▶ **Your task**
Omit all images, then return the remaining material exactly as it stands.

-=-=-

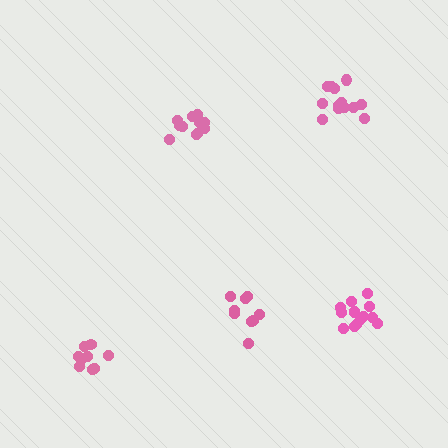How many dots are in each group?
Group 1: 11 dots, Group 2: 14 dots, Group 3: 9 dots, Group 4: 14 dots, Group 5: 9 dots (57 total).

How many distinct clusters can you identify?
There are 5 distinct clusters.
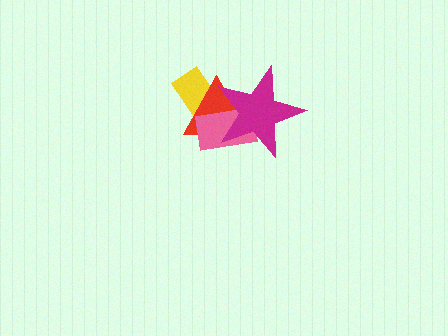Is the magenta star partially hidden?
No, no other shape covers it.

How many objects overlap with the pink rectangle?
3 objects overlap with the pink rectangle.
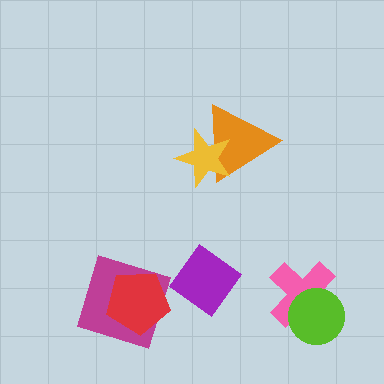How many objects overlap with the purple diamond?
0 objects overlap with the purple diamond.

-=-=-

▶ **The output**
How many dots are in each group?
Group 1: 11 dots, Group 2: 14 dots, Group 3: 9 dots, Group 4: 14 dots, Group 5: 9 dots (57 total).

How many distinct clusters can you identify?
There are 5 distinct clusters.
Is the magenta star partially hidden?
No, no other shape covers it.

How many objects overlap with the pink rectangle?
3 objects overlap with the pink rectangle.
How many objects overlap with the purple diamond?
0 objects overlap with the purple diamond.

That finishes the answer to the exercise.